*Material for this task*
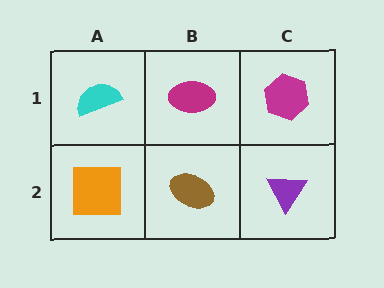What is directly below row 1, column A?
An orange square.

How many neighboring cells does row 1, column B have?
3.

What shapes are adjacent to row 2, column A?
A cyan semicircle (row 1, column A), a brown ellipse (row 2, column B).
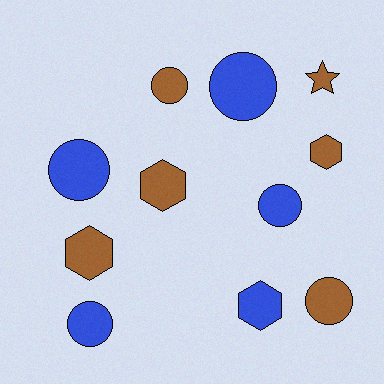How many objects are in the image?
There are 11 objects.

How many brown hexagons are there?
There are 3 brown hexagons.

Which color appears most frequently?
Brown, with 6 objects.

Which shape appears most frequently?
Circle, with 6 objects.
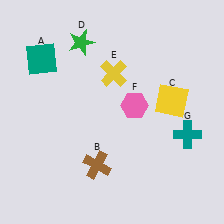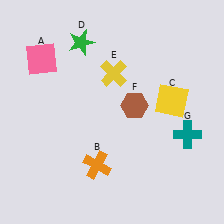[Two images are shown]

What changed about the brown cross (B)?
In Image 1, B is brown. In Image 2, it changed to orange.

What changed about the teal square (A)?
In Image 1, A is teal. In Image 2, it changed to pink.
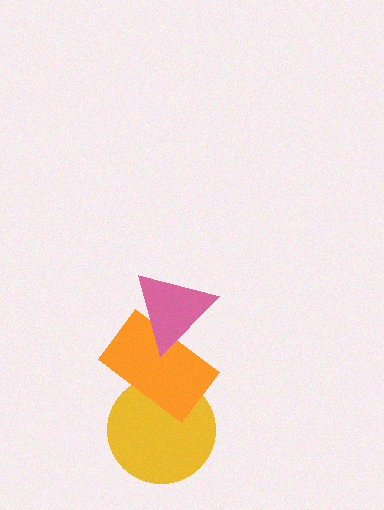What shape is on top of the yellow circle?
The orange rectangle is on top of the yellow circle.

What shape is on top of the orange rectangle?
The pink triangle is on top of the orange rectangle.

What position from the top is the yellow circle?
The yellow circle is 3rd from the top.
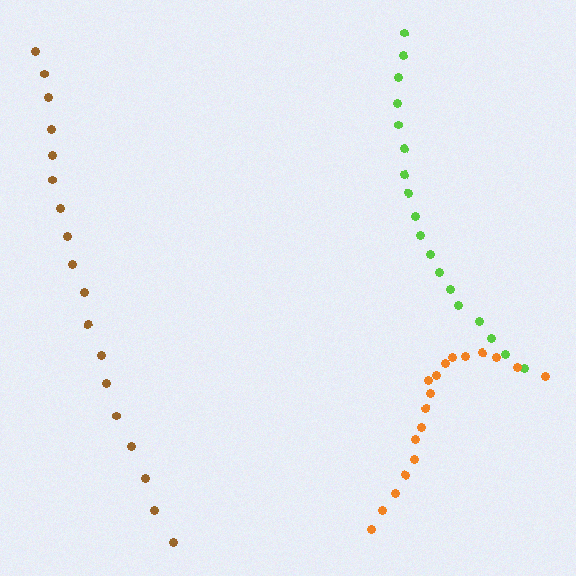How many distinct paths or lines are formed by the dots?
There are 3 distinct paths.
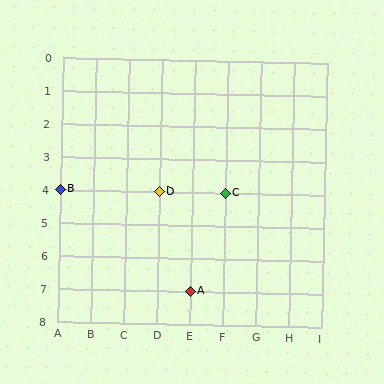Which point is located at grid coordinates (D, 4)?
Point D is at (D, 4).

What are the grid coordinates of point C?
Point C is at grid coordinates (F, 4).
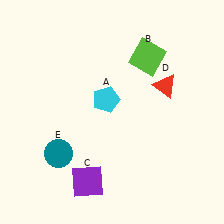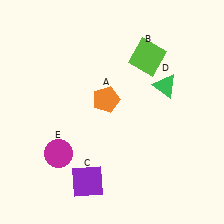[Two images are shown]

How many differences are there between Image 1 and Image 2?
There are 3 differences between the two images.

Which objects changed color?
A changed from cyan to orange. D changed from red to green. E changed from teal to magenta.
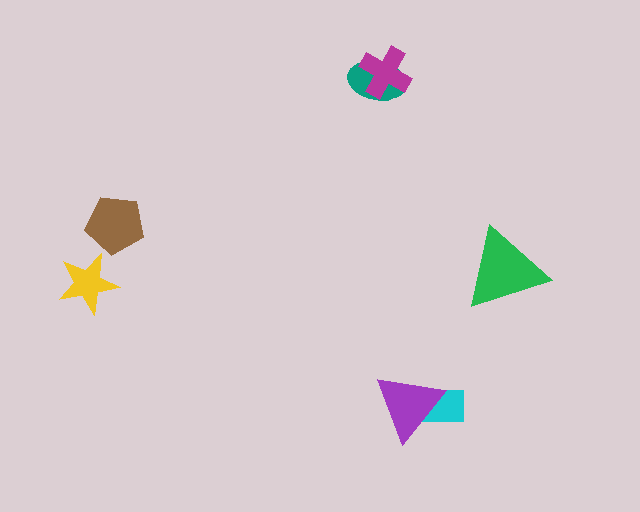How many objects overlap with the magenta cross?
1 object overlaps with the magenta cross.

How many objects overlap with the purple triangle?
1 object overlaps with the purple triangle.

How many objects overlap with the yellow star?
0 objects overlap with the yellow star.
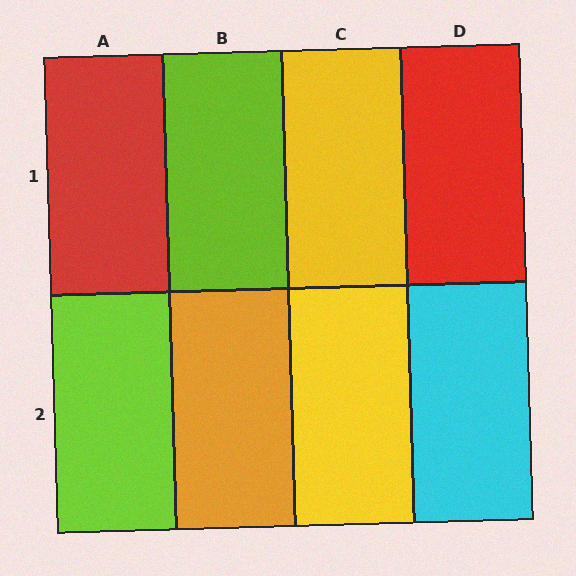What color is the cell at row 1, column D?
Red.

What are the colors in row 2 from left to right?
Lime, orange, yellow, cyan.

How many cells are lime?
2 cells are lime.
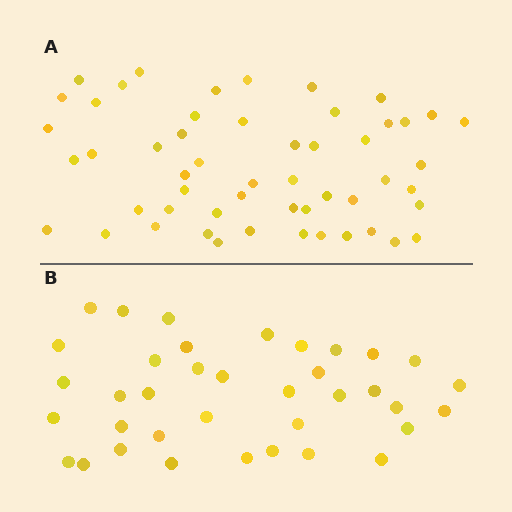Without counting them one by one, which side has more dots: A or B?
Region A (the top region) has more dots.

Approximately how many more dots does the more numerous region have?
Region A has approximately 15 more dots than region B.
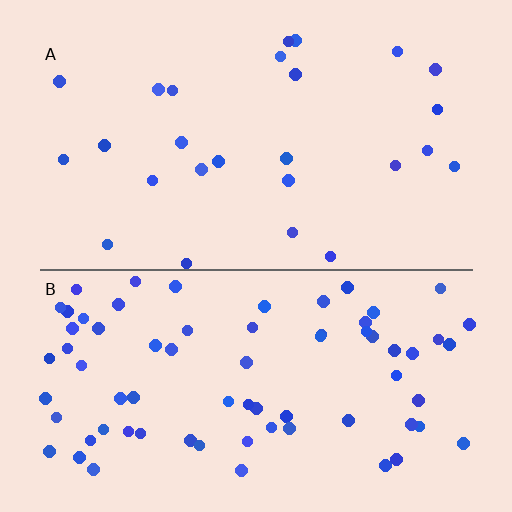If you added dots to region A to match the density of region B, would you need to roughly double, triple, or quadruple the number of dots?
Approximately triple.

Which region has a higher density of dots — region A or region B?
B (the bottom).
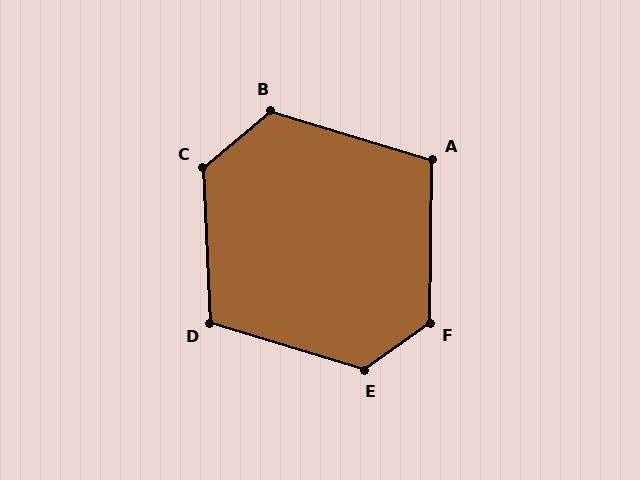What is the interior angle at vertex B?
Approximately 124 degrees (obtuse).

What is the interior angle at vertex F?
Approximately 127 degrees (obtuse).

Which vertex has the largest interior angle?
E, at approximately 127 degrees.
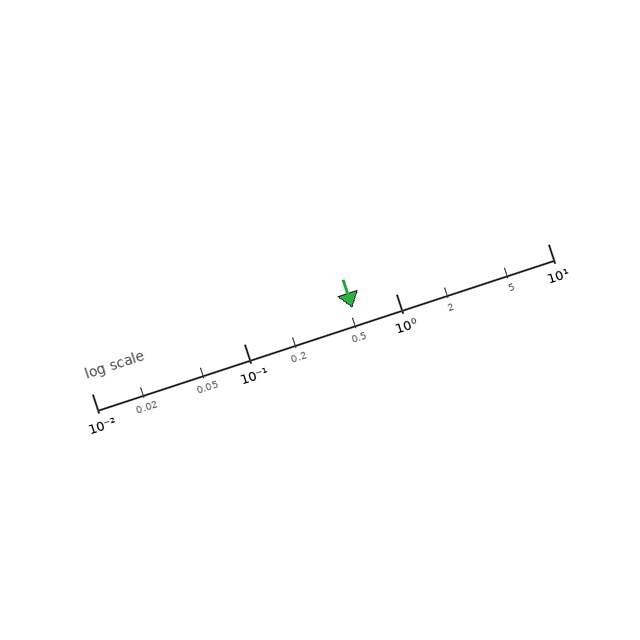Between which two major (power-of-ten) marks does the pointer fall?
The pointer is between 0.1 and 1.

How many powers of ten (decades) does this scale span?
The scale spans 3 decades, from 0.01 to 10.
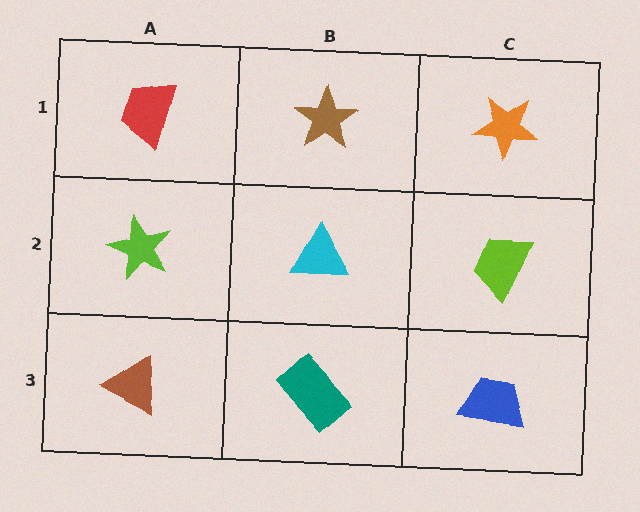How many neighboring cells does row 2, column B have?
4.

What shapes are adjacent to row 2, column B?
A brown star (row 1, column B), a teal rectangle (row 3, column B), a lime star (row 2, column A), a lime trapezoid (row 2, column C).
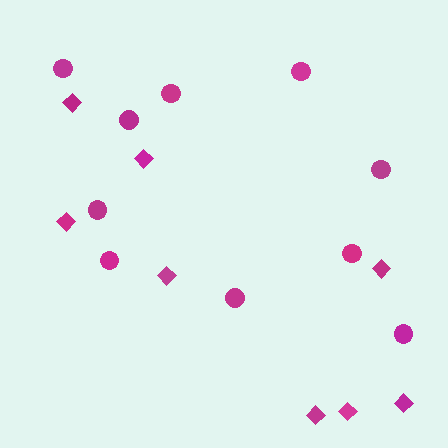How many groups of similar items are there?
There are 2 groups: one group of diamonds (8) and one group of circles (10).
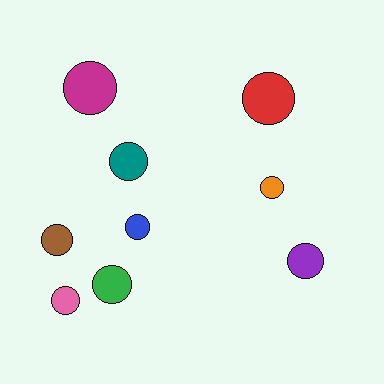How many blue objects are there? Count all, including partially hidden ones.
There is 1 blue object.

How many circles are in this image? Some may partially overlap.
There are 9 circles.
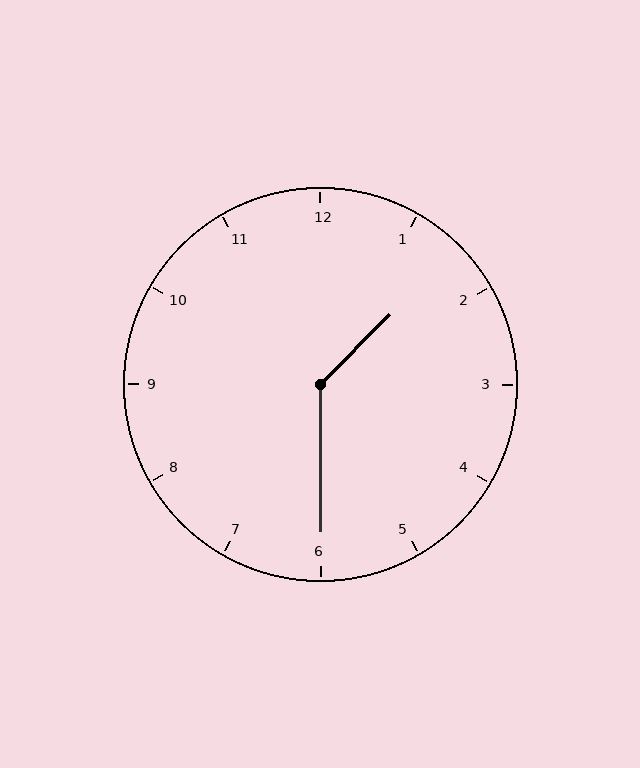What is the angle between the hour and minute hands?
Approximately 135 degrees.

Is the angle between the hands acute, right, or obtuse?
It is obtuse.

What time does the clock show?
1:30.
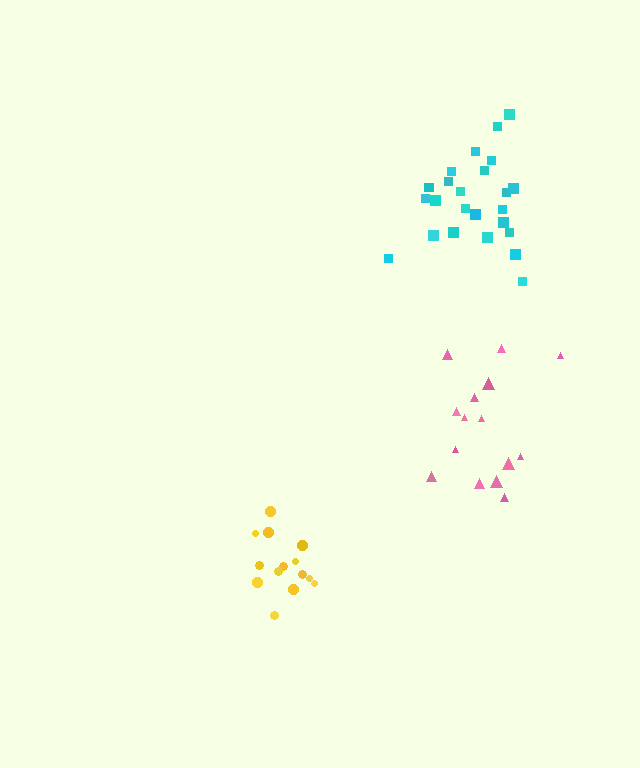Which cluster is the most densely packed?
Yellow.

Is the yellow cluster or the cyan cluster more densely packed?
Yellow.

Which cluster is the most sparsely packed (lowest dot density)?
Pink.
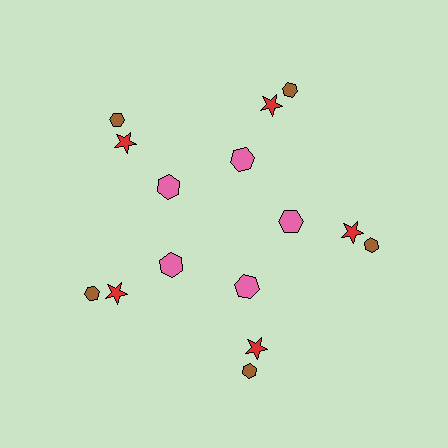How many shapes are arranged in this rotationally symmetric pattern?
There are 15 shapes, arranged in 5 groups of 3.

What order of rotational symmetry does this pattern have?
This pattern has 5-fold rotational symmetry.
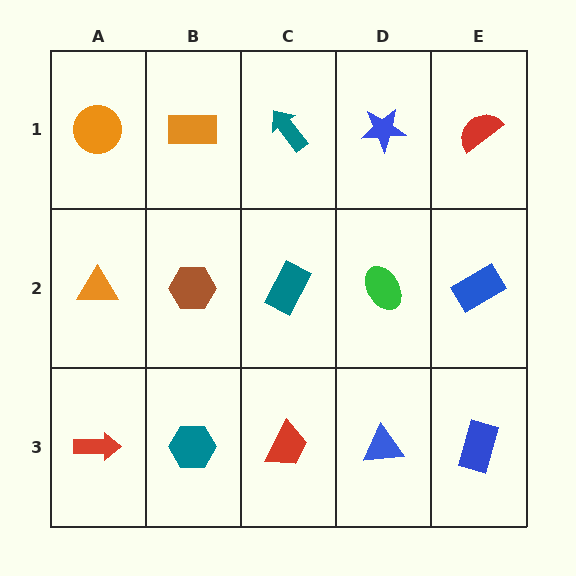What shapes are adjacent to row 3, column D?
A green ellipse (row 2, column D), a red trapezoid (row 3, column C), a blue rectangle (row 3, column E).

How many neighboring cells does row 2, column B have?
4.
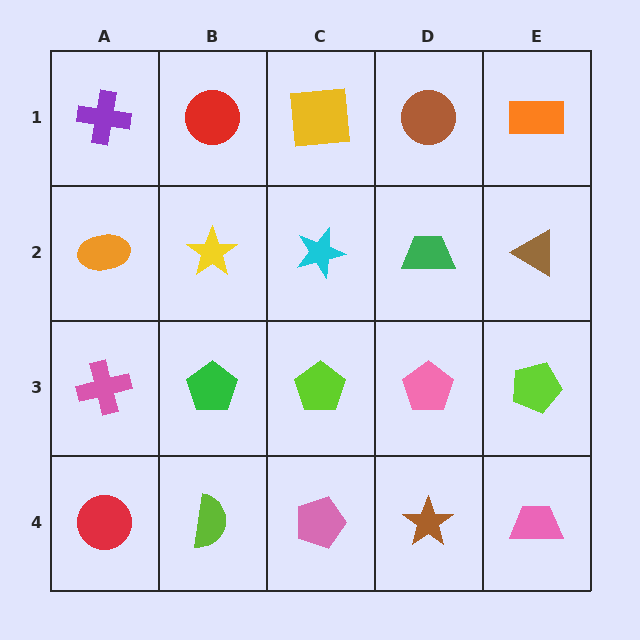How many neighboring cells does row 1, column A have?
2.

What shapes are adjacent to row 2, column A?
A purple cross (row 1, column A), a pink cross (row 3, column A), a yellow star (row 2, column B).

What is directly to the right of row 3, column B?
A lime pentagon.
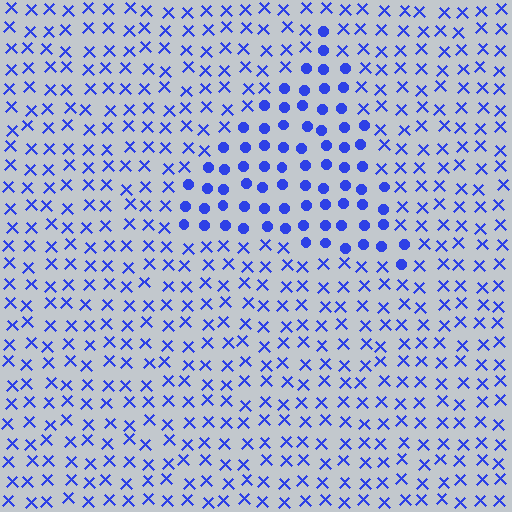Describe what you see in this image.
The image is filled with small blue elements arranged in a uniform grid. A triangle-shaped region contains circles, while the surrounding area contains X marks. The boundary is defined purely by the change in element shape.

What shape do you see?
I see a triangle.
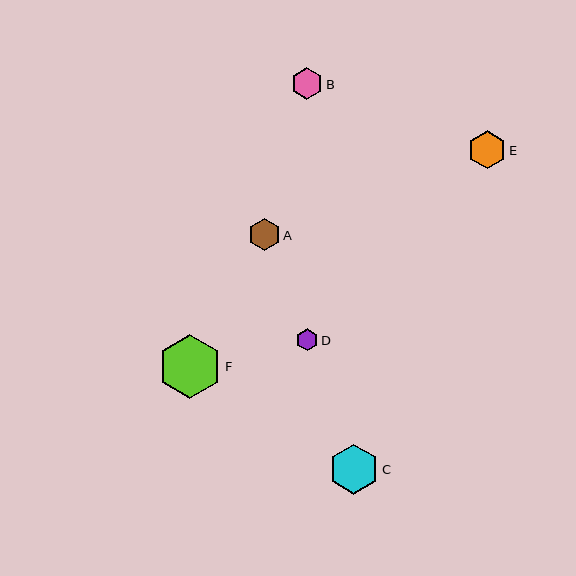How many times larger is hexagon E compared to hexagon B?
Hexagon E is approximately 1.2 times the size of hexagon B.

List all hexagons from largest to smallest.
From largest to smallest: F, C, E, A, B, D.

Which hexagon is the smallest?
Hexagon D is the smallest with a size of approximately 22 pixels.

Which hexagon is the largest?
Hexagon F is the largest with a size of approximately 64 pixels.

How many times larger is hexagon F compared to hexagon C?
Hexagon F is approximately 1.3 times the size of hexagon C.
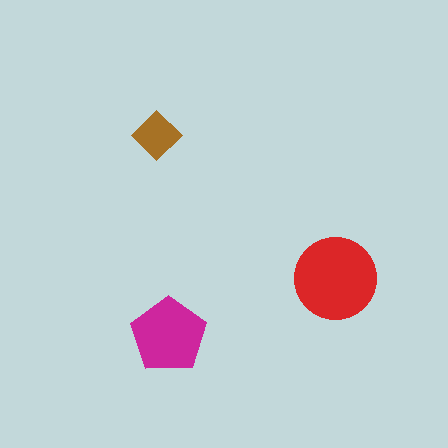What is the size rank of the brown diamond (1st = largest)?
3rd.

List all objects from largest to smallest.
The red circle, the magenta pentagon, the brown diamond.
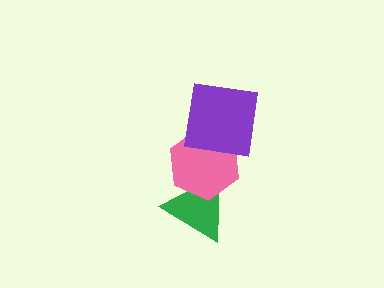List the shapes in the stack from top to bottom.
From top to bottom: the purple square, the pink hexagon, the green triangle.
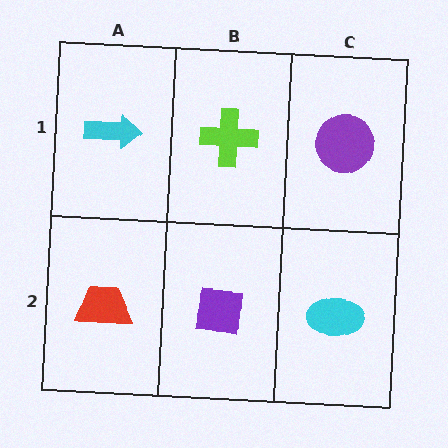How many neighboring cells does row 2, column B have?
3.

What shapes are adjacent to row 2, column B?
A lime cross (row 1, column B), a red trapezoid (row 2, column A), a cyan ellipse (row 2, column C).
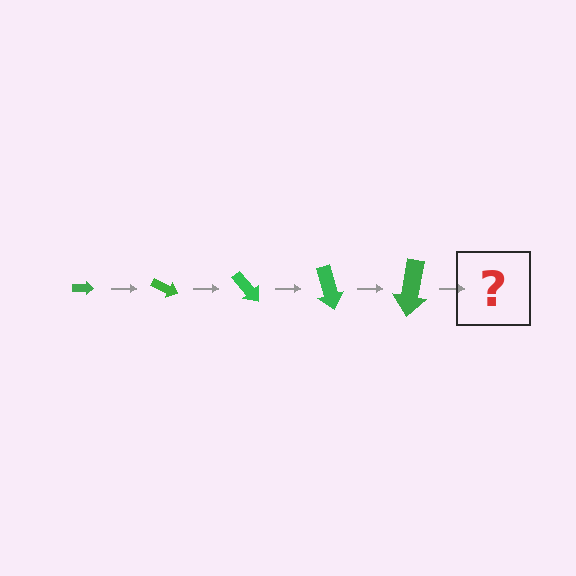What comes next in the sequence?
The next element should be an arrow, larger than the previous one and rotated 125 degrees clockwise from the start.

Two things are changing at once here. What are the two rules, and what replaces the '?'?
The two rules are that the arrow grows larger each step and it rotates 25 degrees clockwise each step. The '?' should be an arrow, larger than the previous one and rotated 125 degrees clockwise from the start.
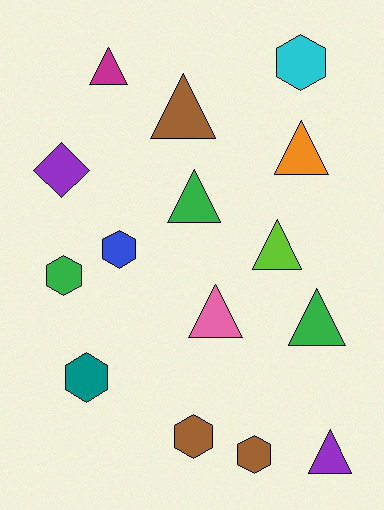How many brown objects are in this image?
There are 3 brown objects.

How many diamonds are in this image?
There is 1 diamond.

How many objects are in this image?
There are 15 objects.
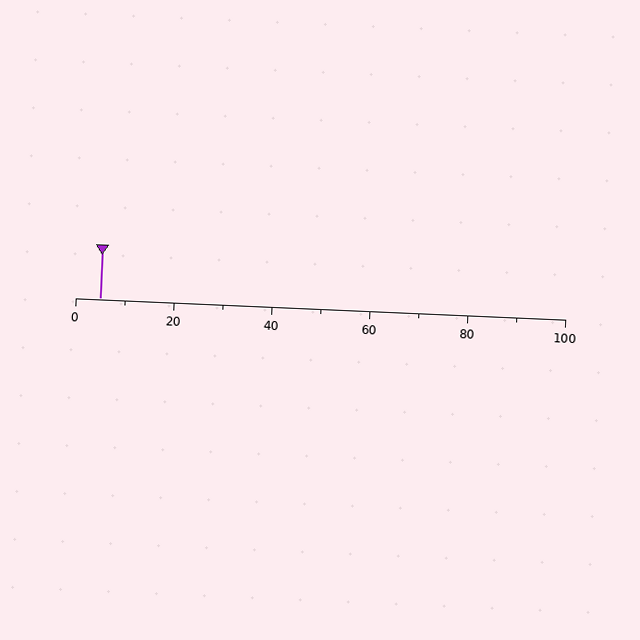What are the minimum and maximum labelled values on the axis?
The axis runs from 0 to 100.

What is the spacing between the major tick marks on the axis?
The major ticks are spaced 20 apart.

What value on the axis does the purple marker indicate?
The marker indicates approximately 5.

*What is required*
Copy out exactly, without any pictures, the lines above that begin at the one with "What are the minimum" and end at the last line of the listing.

*Task response*
What are the minimum and maximum labelled values on the axis?
The axis runs from 0 to 100.

What is the spacing between the major tick marks on the axis?
The major ticks are spaced 20 apart.

What value on the axis does the purple marker indicate?
The marker indicates approximately 5.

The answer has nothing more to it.